Activity: Images excluded, return every record exactly as it reads.

Given records:

__________

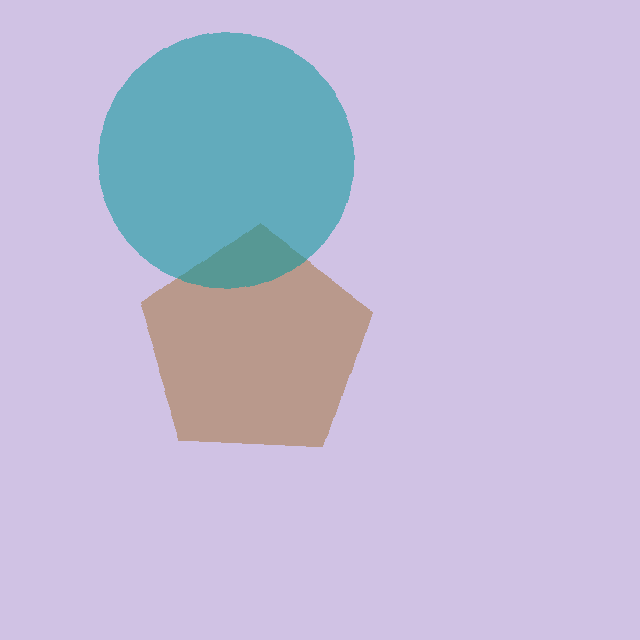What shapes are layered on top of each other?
The layered shapes are: a brown pentagon, a teal circle.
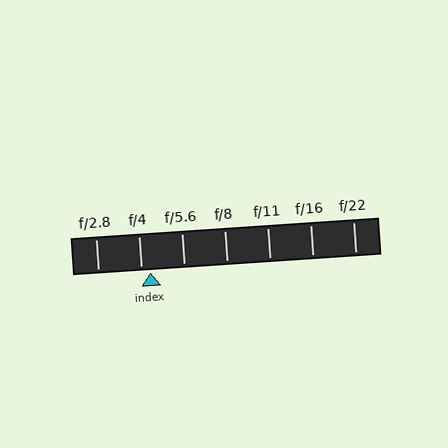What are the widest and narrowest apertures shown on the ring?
The widest aperture shown is f/2.8 and the narrowest is f/22.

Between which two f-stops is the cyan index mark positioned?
The index mark is between f/4 and f/5.6.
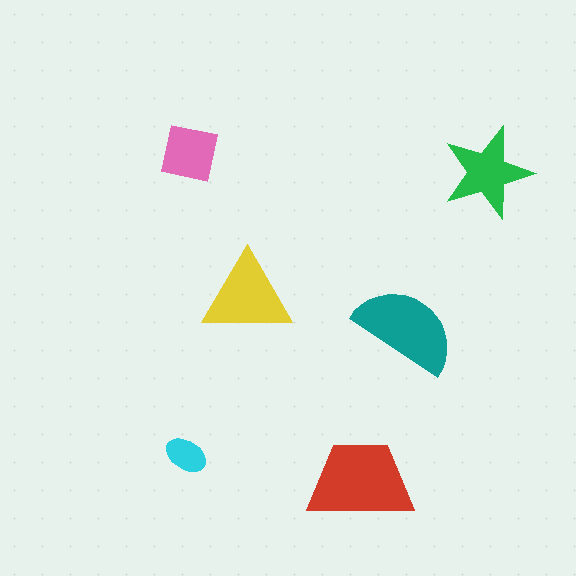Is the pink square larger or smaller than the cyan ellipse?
Larger.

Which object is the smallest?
The cyan ellipse.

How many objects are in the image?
There are 6 objects in the image.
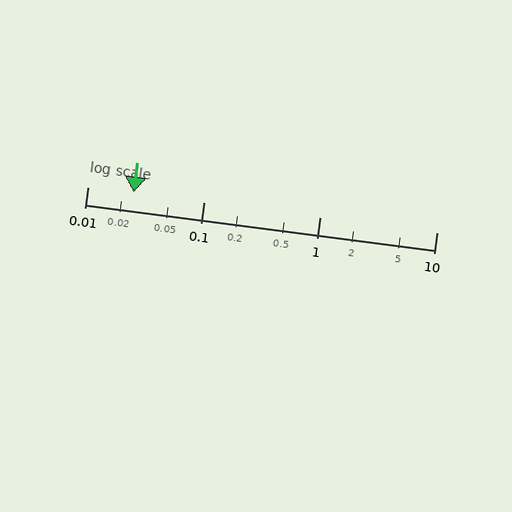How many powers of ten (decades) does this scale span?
The scale spans 3 decades, from 0.01 to 10.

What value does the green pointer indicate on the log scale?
The pointer indicates approximately 0.025.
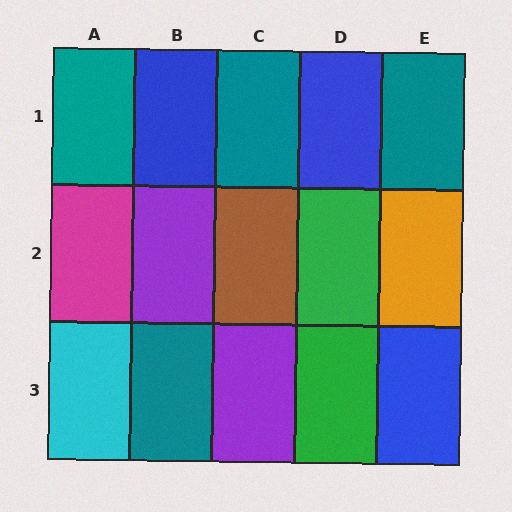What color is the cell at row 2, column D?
Green.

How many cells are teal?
4 cells are teal.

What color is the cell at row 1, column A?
Teal.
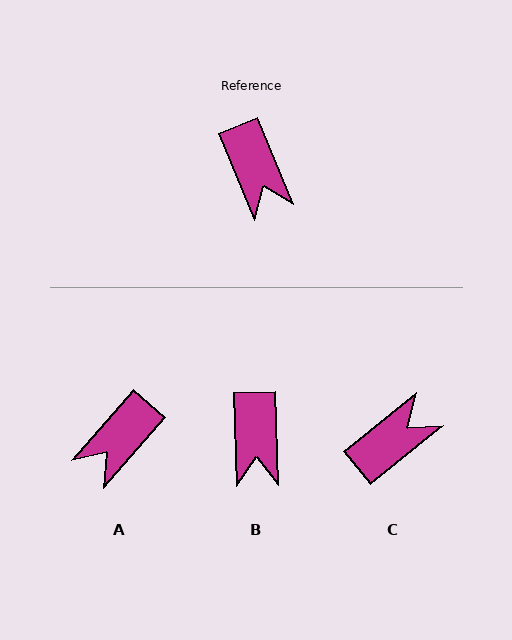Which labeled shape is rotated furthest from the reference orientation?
C, about 107 degrees away.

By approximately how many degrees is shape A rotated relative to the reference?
Approximately 63 degrees clockwise.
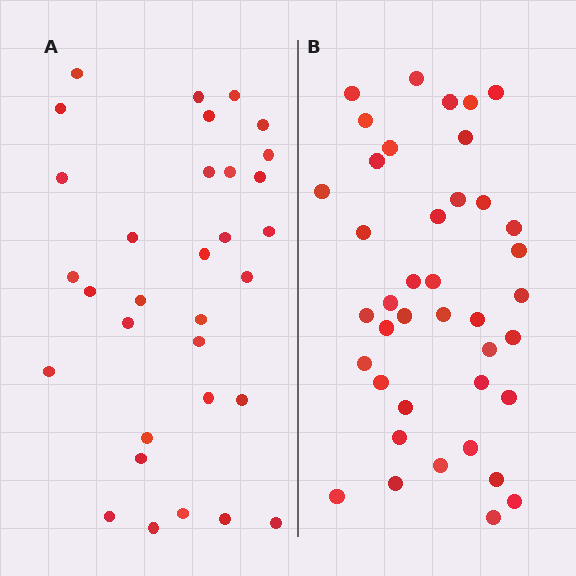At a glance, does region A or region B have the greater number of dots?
Region B (the right region) has more dots.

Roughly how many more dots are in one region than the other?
Region B has roughly 8 or so more dots than region A.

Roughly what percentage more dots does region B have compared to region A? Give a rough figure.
About 25% more.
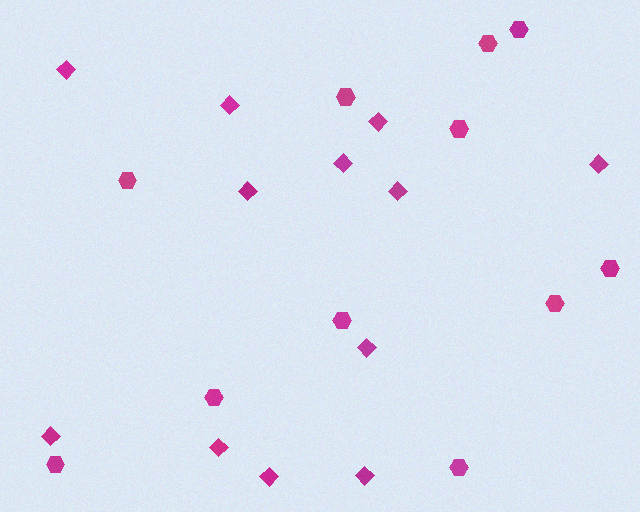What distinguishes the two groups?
There are 2 groups: one group of diamonds (12) and one group of hexagons (11).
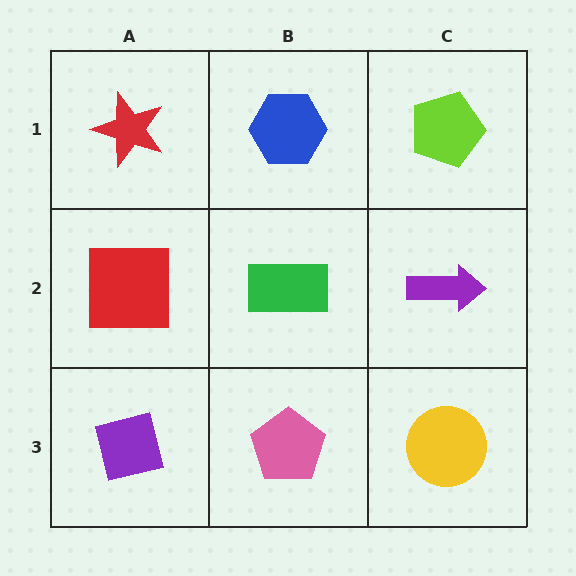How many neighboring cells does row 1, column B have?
3.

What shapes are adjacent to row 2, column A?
A red star (row 1, column A), a purple square (row 3, column A), a green rectangle (row 2, column B).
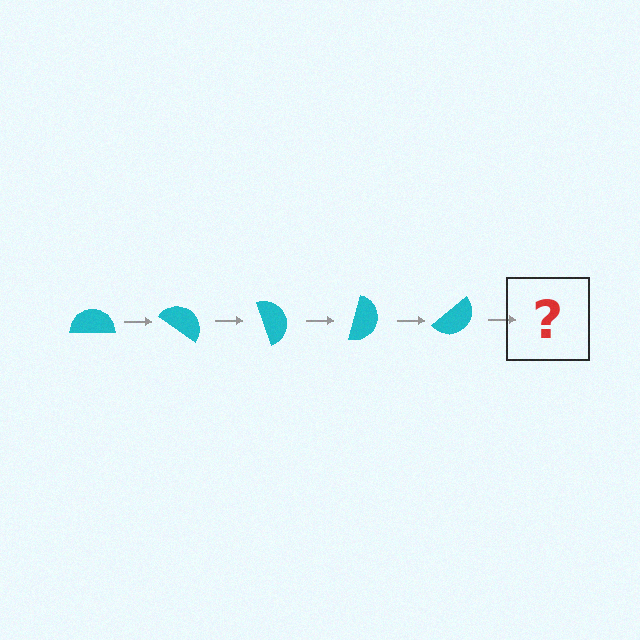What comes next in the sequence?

__________

Answer section:
What shapes are layered on top of each other?
The layered shapes are: a brown pentagon, a teal circle.
What are the widest and narrowest apertures shown on the ring?
The widest aperture shown is f/2.8 and the narrowest is f/22.

Between which two f-stops is the cyan index mark positioned?
The index mark is between f/4 and f/5.6.
Is the pink square larger or smaller than the cyan ellipse?
Larger.

Which object is the smallest?
The cyan ellipse.

How many objects are in the image?
There are 6 objects in the image.
How many powers of ten (decades) does this scale span?
The scale spans 3 decades, from 0.01 to 10.

What value does the green pointer indicate on the log scale?
The pointer indicates approximately 0.025.
What color is the cell at row 2, column D?
Green.

How many cells are teal?
4 cells are teal.

What color is the cell at row 1, column A?
Teal.
Which labeled shape is rotated furthest from the reference orientation?
C, about 107 degrees away.

By approximately how many degrees is shape A rotated relative to the reference?
Approximately 63 degrees clockwise.
At a glance, does region A or region B have the greater number of dots?
Region B (the right region) has more dots.

Roughly how many more dots are in one region than the other?
Region B has roughly 8 or so more dots than region A.

Roughly what percentage more dots does region B have compared to region A? Give a rough figure.
About 25% more.
What distinguishes the two groups?
There are 2 groups: one group of diamonds (12) and one group of hexagons (11).
How many neighboring cells does row 1, column B have?
3.

What shapes are adjacent to row 2, column A?
A red star (row 1, column A), a purple square (row 3, column A), a green rectangle (row 2, column B).
What comes next in the sequence?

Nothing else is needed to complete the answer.